(Records from a geometry dataset)
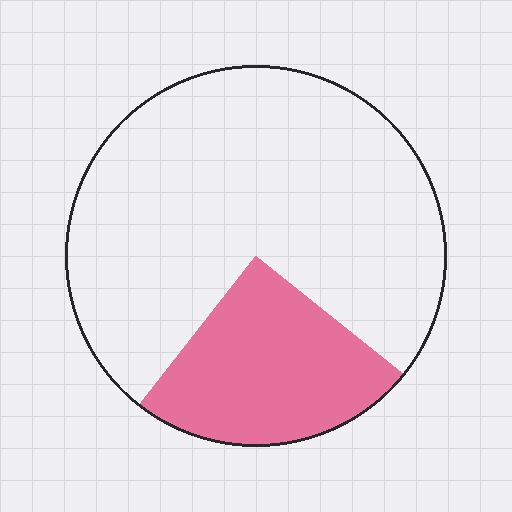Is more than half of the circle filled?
No.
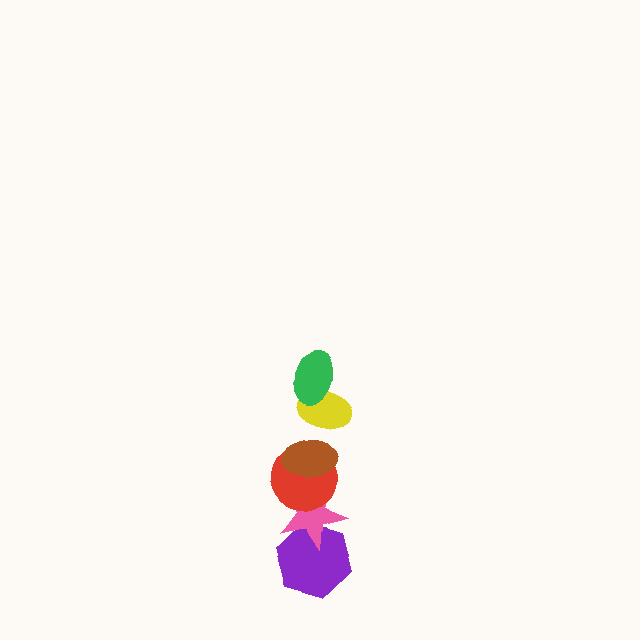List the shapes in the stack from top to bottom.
From top to bottom: the green ellipse, the yellow ellipse, the brown ellipse, the red circle, the pink star, the purple hexagon.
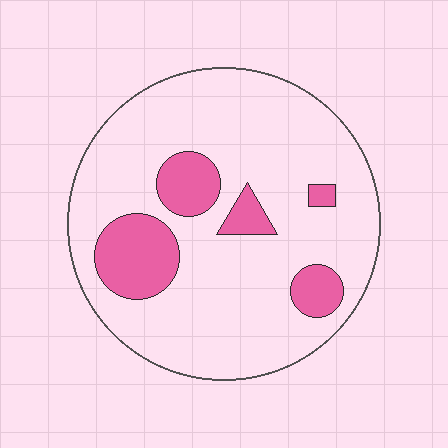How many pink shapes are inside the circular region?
5.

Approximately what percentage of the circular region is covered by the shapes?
Approximately 20%.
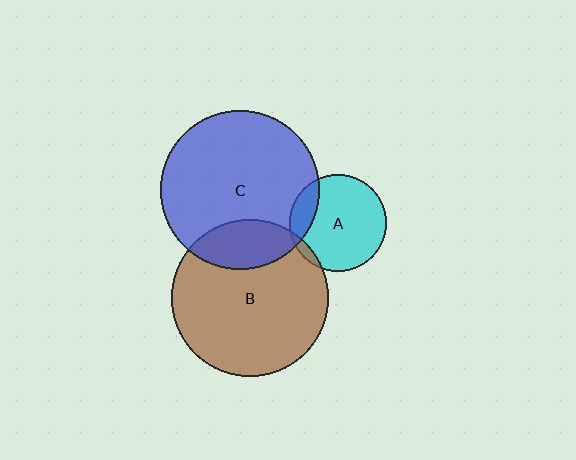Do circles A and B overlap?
Yes.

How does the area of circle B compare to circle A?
Approximately 2.6 times.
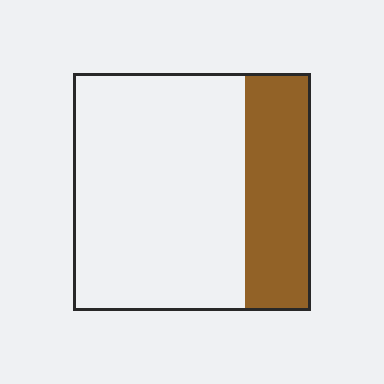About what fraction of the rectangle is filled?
About one quarter (1/4).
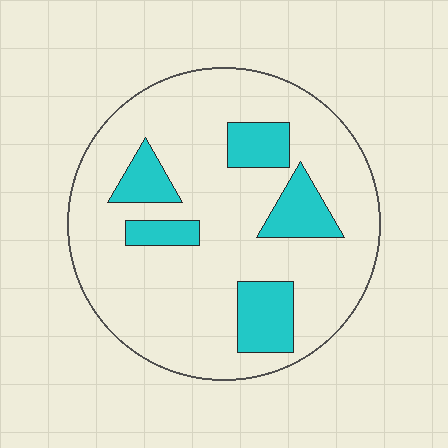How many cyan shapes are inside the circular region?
5.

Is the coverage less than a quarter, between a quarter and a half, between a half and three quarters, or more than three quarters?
Less than a quarter.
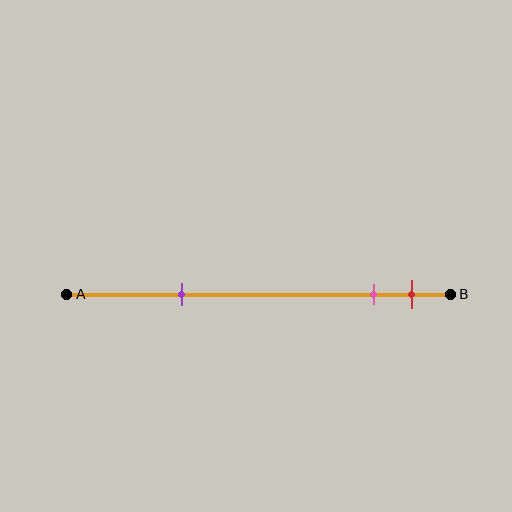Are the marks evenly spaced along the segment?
No, the marks are not evenly spaced.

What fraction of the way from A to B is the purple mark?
The purple mark is approximately 30% (0.3) of the way from A to B.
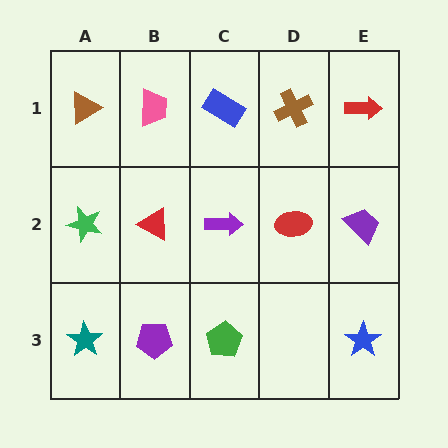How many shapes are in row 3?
4 shapes.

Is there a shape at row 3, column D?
No, that cell is empty.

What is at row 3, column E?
A blue star.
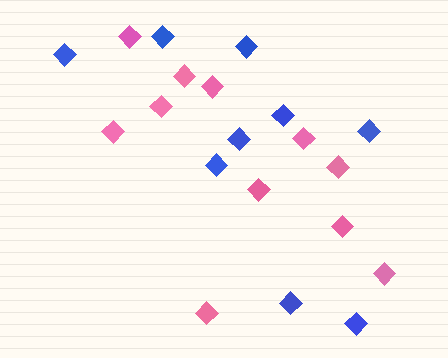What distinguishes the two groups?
There are 2 groups: one group of pink diamonds (11) and one group of blue diamonds (9).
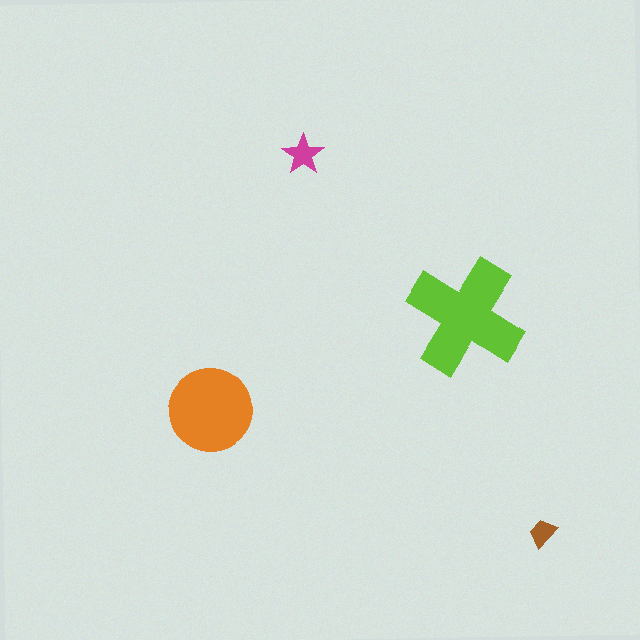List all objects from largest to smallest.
The lime cross, the orange circle, the magenta star, the brown trapezoid.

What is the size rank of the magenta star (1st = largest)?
3rd.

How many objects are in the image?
There are 4 objects in the image.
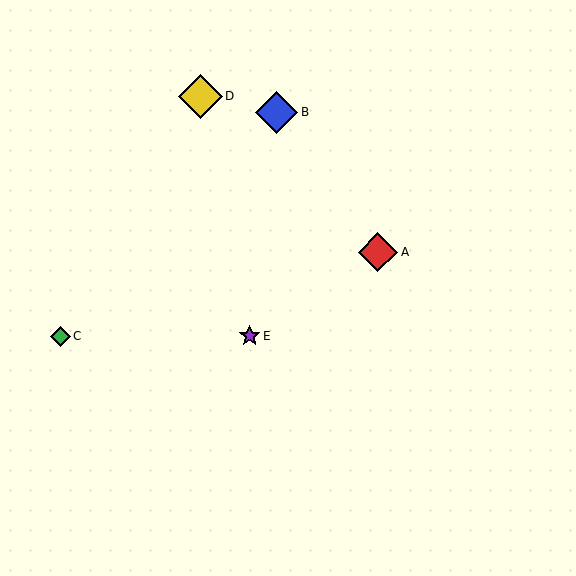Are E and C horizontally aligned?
Yes, both are at y≈336.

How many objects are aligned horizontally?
2 objects (C, E) are aligned horizontally.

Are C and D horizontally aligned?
No, C is at y≈336 and D is at y≈96.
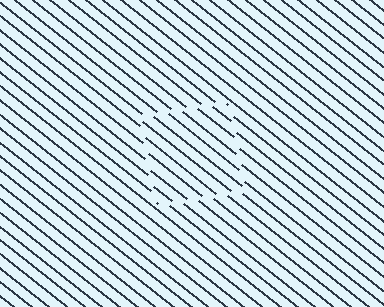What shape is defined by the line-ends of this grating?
An illusory square. The interior of the shape contains the same grating, shifted by half a period — the contour is defined by the phase discontinuity where line-ends from the inner and outer gratings abut.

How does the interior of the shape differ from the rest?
The interior of the shape contains the same grating, shifted by half a period — the contour is defined by the phase discontinuity where line-ends from the inner and outer gratings abut.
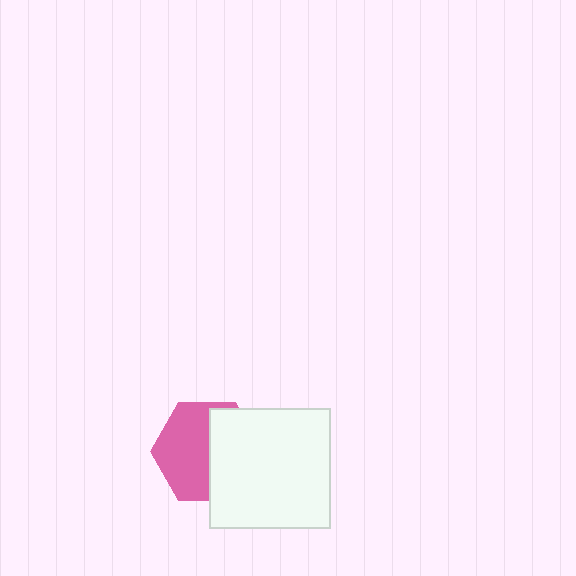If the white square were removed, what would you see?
You would see the complete pink hexagon.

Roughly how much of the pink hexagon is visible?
About half of it is visible (roughly 55%).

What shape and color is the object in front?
The object in front is a white square.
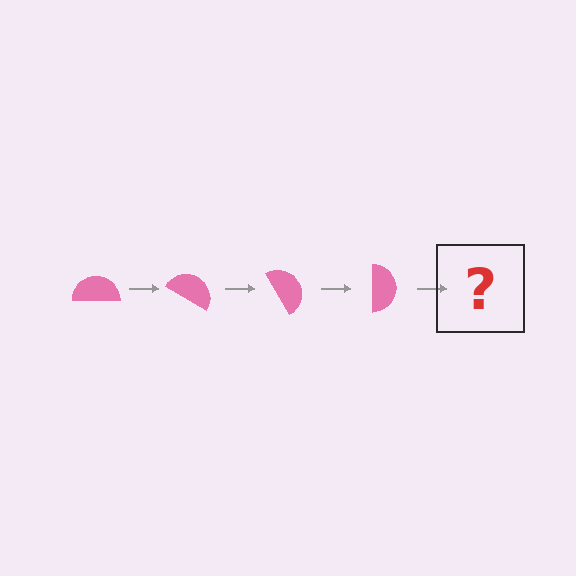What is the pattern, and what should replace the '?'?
The pattern is that the semicircle rotates 30 degrees clockwise each step. The '?' should be a pink semicircle rotated 120 degrees clockwise.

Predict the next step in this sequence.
The next step is a pink semicircle rotated 120 degrees clockwise.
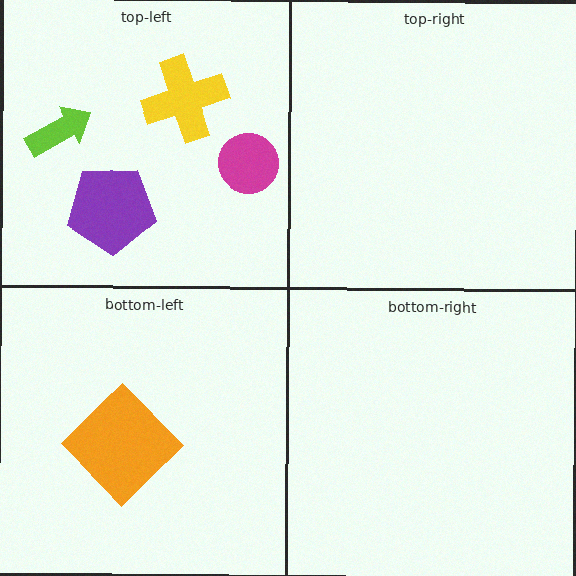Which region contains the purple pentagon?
The top-left region.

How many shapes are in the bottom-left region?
1.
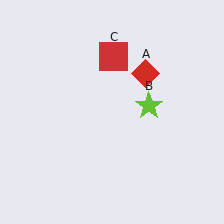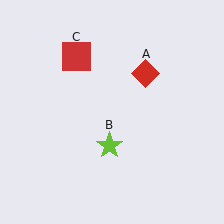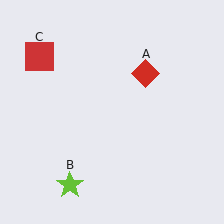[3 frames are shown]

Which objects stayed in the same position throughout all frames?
Red diamond (object A) remained stationary.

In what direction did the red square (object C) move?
The red square (object C) moved left.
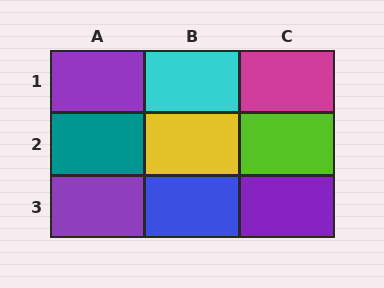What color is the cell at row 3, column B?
Blue.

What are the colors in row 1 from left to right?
Purple, cyan, magenta.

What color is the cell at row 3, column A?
Purple.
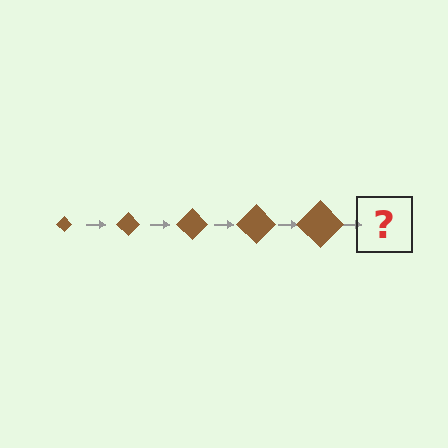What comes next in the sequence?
The next element should be a brown diamond, larger than the previous one.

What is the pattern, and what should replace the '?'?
The pattern is that the diamond gets progressively larger each step. The '?' should be a brown diamond, larger than the previous one.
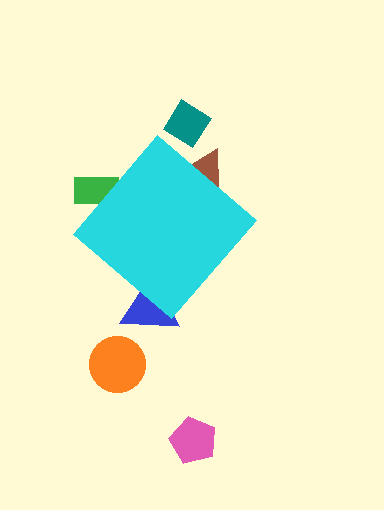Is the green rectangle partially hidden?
Yes, the green rectangle is partially hidden behind the cyan diamond.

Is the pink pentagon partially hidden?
No, the pink pentagon is fully visible.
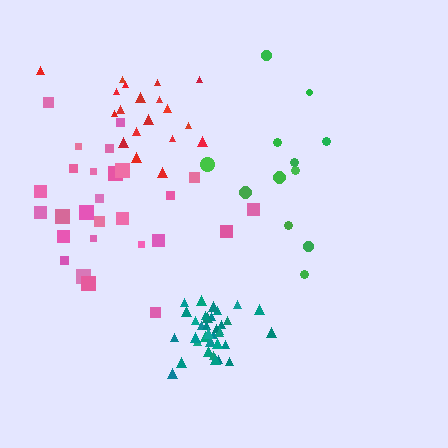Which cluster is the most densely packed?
Teal.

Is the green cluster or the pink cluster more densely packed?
Pink.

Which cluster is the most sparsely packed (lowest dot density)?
Green.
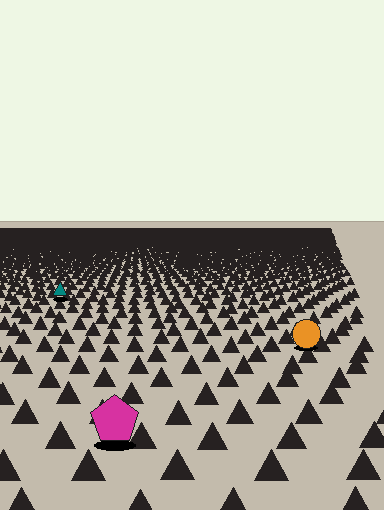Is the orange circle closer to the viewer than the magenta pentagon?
No. The magenta pentagon is closer — you can tell from the texture gradient: the ground texture is coarser near it.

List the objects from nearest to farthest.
From nearest to farthest: the magenta pentagon, the orange circle, the teal triangle.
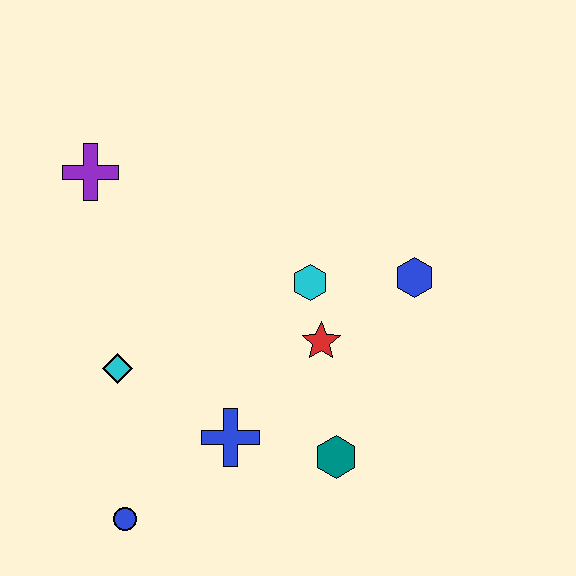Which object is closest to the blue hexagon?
The cyan hexagon is closest to the blue hexagon.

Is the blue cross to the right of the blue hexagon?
No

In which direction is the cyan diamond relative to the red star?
The cyan diamond is to the left of the red star.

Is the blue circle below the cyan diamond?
Yes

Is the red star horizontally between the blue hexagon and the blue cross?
Yes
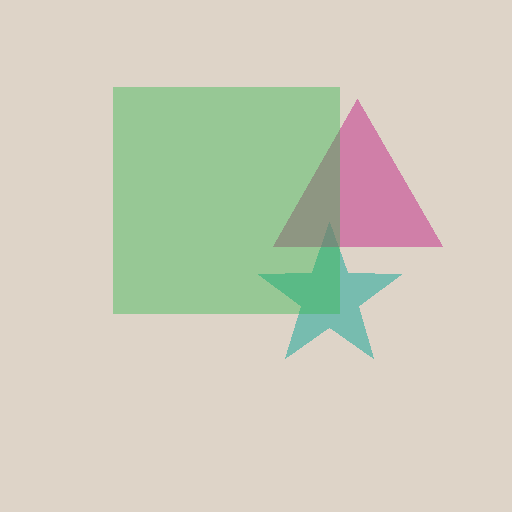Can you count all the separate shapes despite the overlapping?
Yes, there are 3 separate shapes.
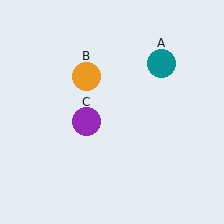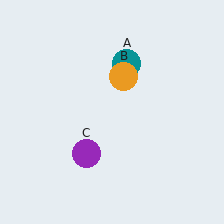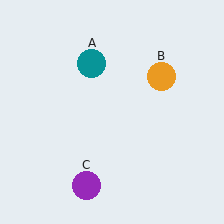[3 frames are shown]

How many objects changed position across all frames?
3 objects changed position: teal circle (object A), orange circle (object B), purple circle (object C).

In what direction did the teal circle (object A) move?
The teal circle (object A) moved left.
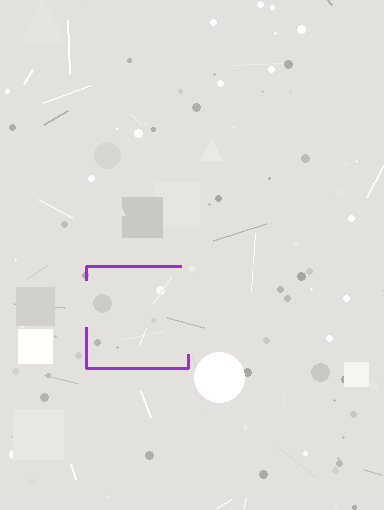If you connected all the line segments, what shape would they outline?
They would outline a square.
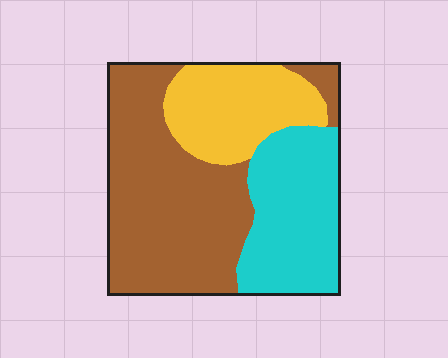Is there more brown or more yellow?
Brown.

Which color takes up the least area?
Yellow, at roughly 20%.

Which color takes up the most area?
Brown, at roughly 50%.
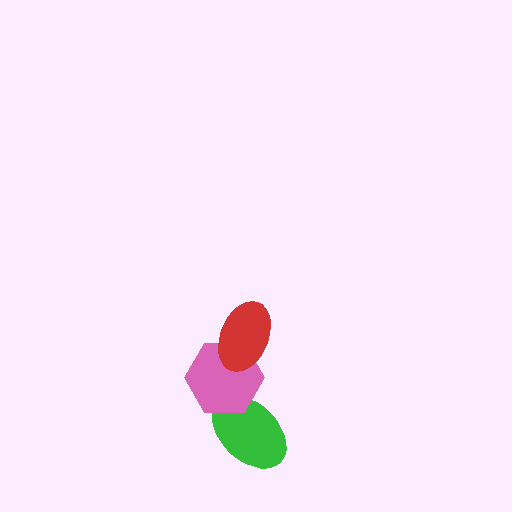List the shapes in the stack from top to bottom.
From top to bottom: the red ellipse, the pink hexagon, the green ellipse.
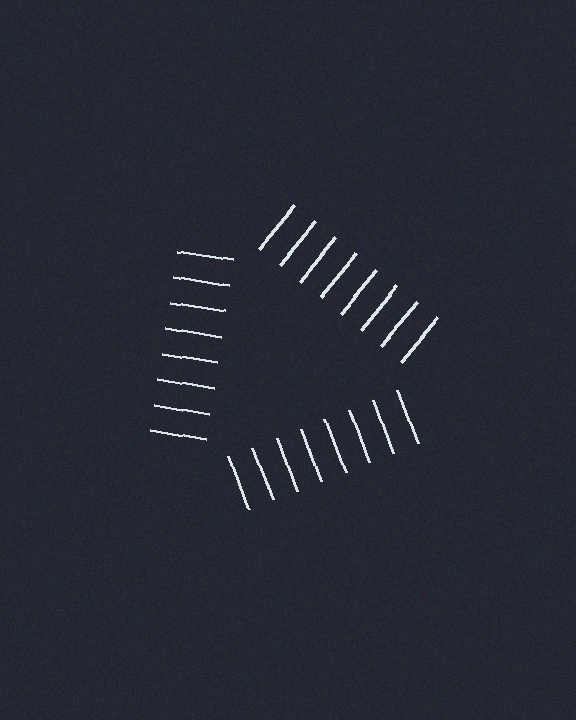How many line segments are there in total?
24 — 8 along each of the 3 edges.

- **Given instruction**:
Write out the whole listing again, exactly, with no pictures.

- **Answer for the task**:
Is more than half of the circle filled?
No.
List the shapes in the stack from top to bottom.
From top to bottom: the green ellipse, the yellow ellipse, the brown ellipse, the red circle, the pink star, the purple hexagon.
How many pink shapes are inside the circular region?
5.

Approximately what percentage of the circular region is covered by the shapes?
Approximately 20%.
Do circles A and B overlap?
Yes.

How does the area of circle B compare to circle A?
Approximately 2.6 times.
About what fraction of the rectangle is filled?
About one quarter (1/4).
How many cyan shapes are inside the circular region?
5.

Is the coverage less than a quarter, between a quarter and a half, between a half and three quarters, or more than three quarters?
Less than a quarter.
Are the marks evenly spaced along the segment?
No, the marks are not evenly spaced.

What fraction of the way from A to B is the purple mark?
The purple mark is approximately 30% (0.3) of the way from A to B.
How many shapes are in row 3?
4 shapes.

Is there a shape at row 3, column D?
No, that cell is empty.

What is at row 3, column E?
A blue star.
What distinguishes the two groups?
There are 2 groups: one group of pink diamonds (11) and one group of blue diamonds (9).
List all objects from largest to smallest.
The lime cross, the orange circle, the magenta star, the brown trapezoid.

What is the size rank of the magenta star (1st = largest)?
3rd.

How many objects are in the image?
There are 4 objects in the image.
Are E and C horizontally aligned?
Yes, both are at y≈336.

How many objects are aligned horizontally?
2 objects (C, E) are aligned horizontally.

Are C and D horizontally aligned?
No, C is at y≈336 and D is at y≈96.
What shape is defined by the line-ends of this grating?
An illusory square. The interior of the shape contains the same grating, shifted by half a period — the contour is defined by the phase discontinuity where line-ends from the inner and outer gratings abut.

How does the interior of the shape differ from the rest?
The interior of the shape contains the same grating, shifted by half a period — the contour is defined by the phase discontinuity where line-ends from the inner and outer gratings abut.
If the white square were removed, what would you see?
You would see the complete pink hexagon.

Roughly how much of the pink hexagon is visible?
About half of it is visible (roughly 55%).

What shape and color is the object in front?
The object in front is a white square.
What is the pattern, and what should replace the '?'?
The pattern is that the semicircle rotates 30 degrees clockwise each step. The '?' should be a pink semicircle rotated 120 degrees clockwise.

Predict the next step in this sequence.
The next step is a pink semicircle rotated 120 degrees clockwise.
Which region contains the purple pentagon?
The top-left region.

How many shapes are in the bottom-left region?
1.
[3 frames are shown]

Which objects stayed in the same position throughout all frames?
Red diamond (object A) remained stationary.

In what direction did the red square (object C) move?
The red square (object C) moved left.
What color is the cell at row 3, column B?
Blue.

What are the colors in row 1 from left to right?
Purple, cyan, magenta.

What color is the cell at row 3, column A?
Purple.
What comes next in the sequence?
The next element should be a brown diamond, larger than the previous one.

What is the pattern, and what should replace the '?'?
The pattern is that the diamond gets progressively larger each step. The '?' should be a brown diamond, larger than the previous one.
Is the green rectangle partially hidden?
Yes, the green rectangle is partially hidden behind the cyan diamond.

Is the pink pentagon partially hidden?
No, the pink pentagon is fully visible.
Which cluster is the most densely packed?
Teal.

Is the green cluster or the pink cluster more densely packed?
Pink.

Which cluster is the most sparsely packed (lowest dot density)?
Green.
Is the orange circle closer to the viewer than the magenta pentagon?
No. The magenta pentagon is closer — you can tell from the texture gradient: the ground texture is coarser near it.

List the objects from nearest to farthest.
From nearest to farthest: the magenta pentagon, the orange circle, the teal triangle.
Which object is closest to the blue hexagon?
The cyan hexagon is closest to the blue hexagon.

Is the blue cross to the right of the blue hexagon?
No

In which direction is the cyan diamond relative to the red star?
The cyan diamond is to the left of the red star.

Is the blue circle below the cyan diamond?
Yes

Is the red star horizontally between the blue hexagon and the blue cross?
Yes
Can you count all the separate shapes despite the overlapping?
Yes, there are 3 separate shapes.
[3 frames are shown]

How many objects changed position across all frames?
3 objects changed position: teal circle (object A), orange circle (object B), purple circle (object C).

In what direction did the teal circle (object A) move?
The teal circle (object A) moved left.
If you connected all the line segments, what shape would they outline?
They would outline a square.
Is there more brown or more yellow?
Brown.

Which color takes up the least area?
Yellow, at roughly 20%.

Which color takes up the most area?
Brown, at roughly 50%.
List the shapes in the stack from top to bottom.
From top to bottom: the red ellipse, the pink hexagon, the green ellipse.
How many line segments are there in total?
24 — 8 along each of the 3 edges.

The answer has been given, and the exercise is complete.